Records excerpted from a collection

/---

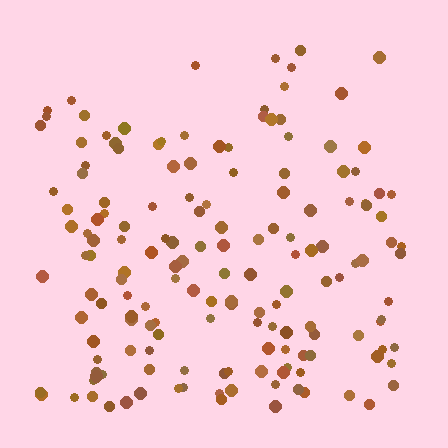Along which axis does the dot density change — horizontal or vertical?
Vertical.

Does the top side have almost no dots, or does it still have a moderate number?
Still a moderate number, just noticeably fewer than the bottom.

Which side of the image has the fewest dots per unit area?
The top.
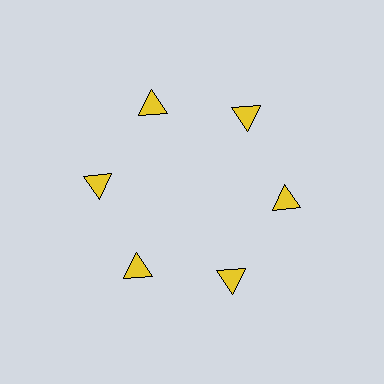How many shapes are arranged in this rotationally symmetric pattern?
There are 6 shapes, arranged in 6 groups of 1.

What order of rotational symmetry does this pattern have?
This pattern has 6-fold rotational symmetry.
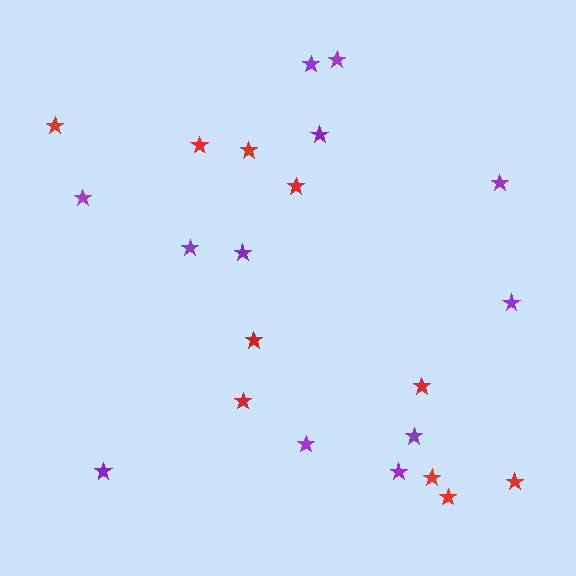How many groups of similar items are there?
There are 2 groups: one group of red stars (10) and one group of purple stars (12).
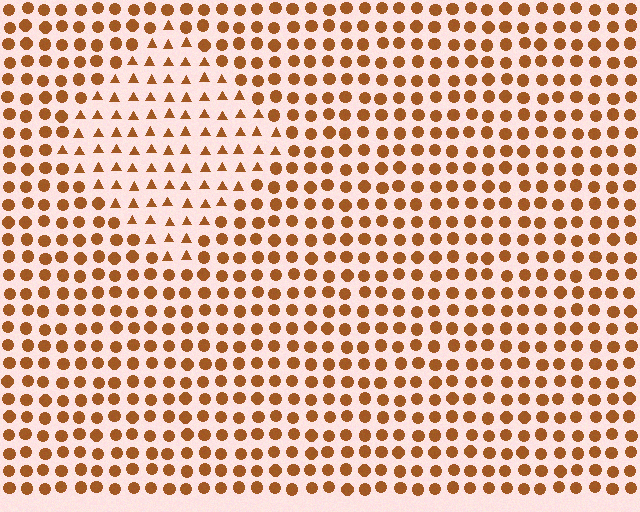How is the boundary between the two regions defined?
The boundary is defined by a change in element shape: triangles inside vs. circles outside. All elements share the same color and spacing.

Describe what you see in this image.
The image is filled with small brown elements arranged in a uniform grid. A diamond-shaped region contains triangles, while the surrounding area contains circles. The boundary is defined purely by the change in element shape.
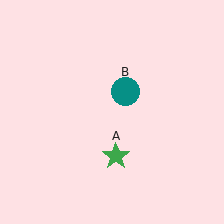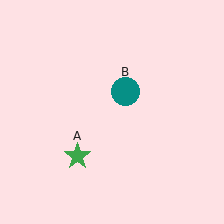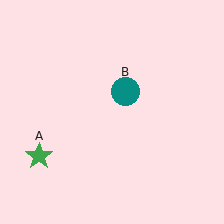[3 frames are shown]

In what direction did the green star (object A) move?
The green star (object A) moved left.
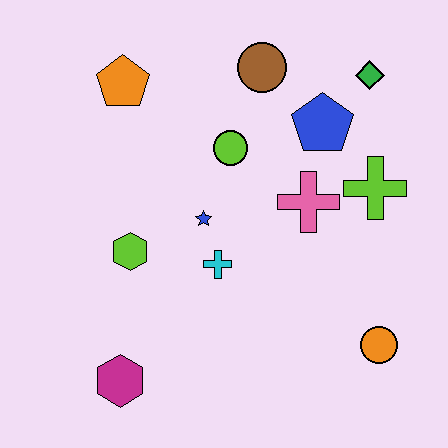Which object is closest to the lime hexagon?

\---

EXERCISE REQUIREMENTS: Drop the images and repeat the data exactly.

FINAL ANSWER:
Along which axis does the dot density change — horizontal or vertical?
Vertical.

Does the top side have almost no dots, or does it still have a moderate number?
Still a moderate number, just noticeably fewer than the bottom.

Which side of the image has the fewest dots per unit area?
The top.
How many shapes are arranged in this rotationally symmetric pattern?
There are 6 shapes, arranged in 6 groups of 1.

What order of rotational symmetry does this pattern have?
This pattern has 6-fold rotational symmetry.
How many groups of similar items are there?
There are 2 groups: one group of red stars (10) and one group of purple stars (12).
How is the boundary between the two regions defined?
The boundary is defined by a change in element shape: triangles inside vs. circles outside. All elements share the same color and spacing.

Describe what you see in this image.
The image is filled with small brown elements arranged in a uniform grid. A diamond-shaped region contains triangles, while the surrounding area contains circles. The boundary is defined purely by the change in element shape.
[3 frames are shown]

In what direction did the green star (object A) move?
The green star (object A) moved left.
Which object is closest to the lime hexagon?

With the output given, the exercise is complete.